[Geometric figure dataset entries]
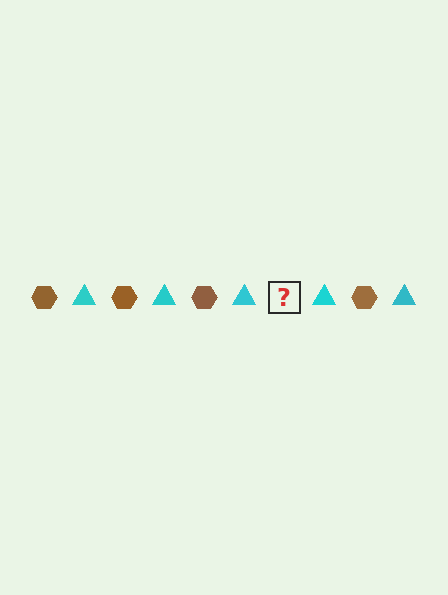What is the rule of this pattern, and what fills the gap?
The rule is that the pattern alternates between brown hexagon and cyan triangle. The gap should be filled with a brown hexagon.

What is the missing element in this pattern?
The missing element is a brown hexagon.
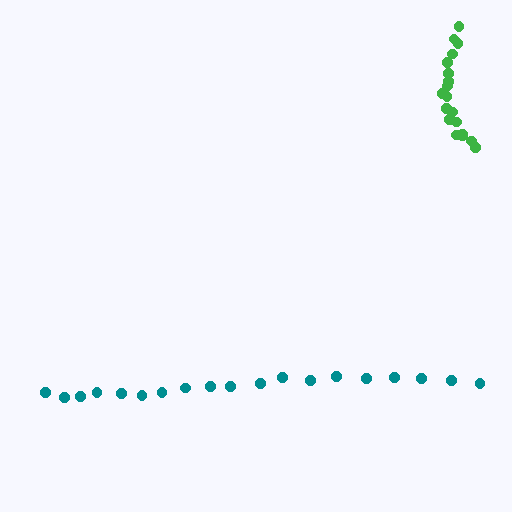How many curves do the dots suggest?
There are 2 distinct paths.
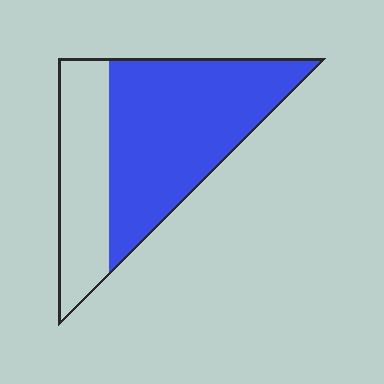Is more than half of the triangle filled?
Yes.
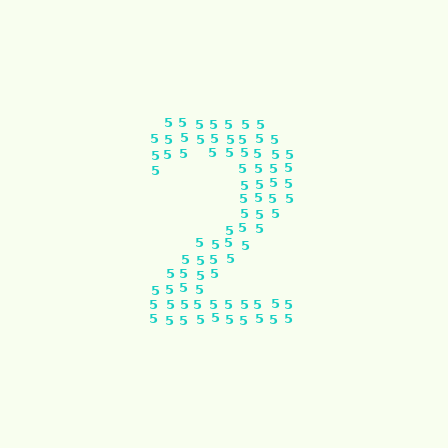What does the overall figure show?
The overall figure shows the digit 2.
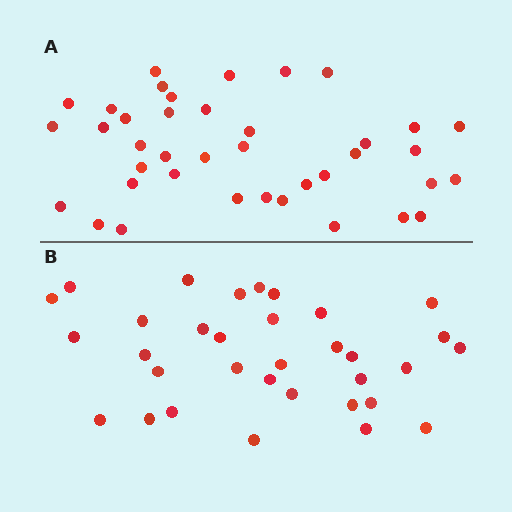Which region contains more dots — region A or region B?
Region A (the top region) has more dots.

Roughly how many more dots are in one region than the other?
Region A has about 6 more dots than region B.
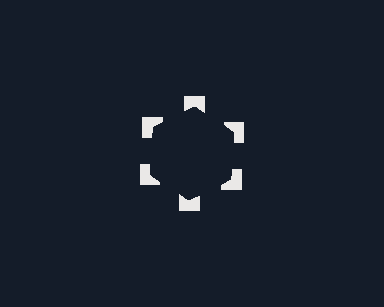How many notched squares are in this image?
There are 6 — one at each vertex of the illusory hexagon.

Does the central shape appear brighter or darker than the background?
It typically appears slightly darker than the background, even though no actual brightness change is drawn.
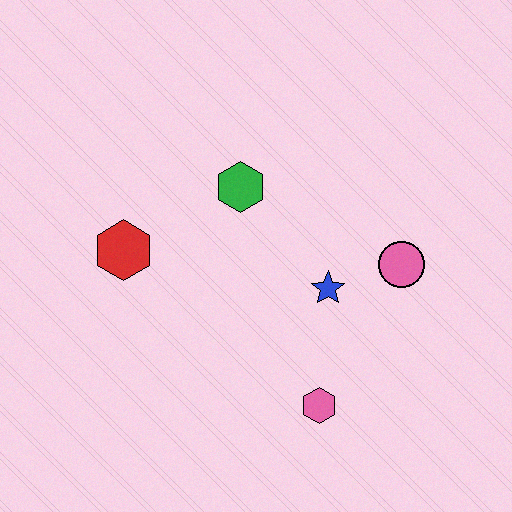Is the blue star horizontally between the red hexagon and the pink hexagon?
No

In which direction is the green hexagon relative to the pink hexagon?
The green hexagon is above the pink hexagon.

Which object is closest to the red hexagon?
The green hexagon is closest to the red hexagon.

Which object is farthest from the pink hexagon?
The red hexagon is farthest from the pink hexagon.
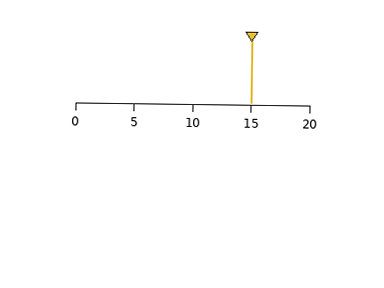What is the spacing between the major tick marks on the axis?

* Set exercise
Copy out exactly the lines between the line that contains "Is the blue" and the last line of the records, both ends included; leave out every picture.

* The result
Is the blue star horizontally between the red hexagon and the pink hexagon?
No

In which direction is the green hexagon relative to the pink hexagon?
The green hexagon is above the pink hexagon.

Which object is closest to the red hexagon?
The green hexagon is closest to the red hexagon.

Which object is farthest from the pink hexagon?
The red hexagon is farthest from the pink hexagon.
What is the spacing between the major tick marks on the axis?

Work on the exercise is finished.